## Prompt
Transcribe only part of the material below: the lines from the one containing "Which shape is" through the one containing "What type of shape is labeled E?", inclusive, exactly as written.

## Excerpted records
═══

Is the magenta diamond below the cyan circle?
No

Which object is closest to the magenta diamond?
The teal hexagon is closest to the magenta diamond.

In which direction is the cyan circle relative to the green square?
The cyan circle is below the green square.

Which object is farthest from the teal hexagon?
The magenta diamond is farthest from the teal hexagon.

═══

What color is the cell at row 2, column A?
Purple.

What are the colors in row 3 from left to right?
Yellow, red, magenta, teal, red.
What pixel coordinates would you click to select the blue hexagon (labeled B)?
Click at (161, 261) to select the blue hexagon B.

═══

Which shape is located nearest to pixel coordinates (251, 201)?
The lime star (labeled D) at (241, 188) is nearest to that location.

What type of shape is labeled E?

═══

## Full answer
Which shape is located nearest to pixel coordinates (251, 201)?
The lime star (labeled D) at (241, 188) is nearest to that location.

What type of shape is labeled E?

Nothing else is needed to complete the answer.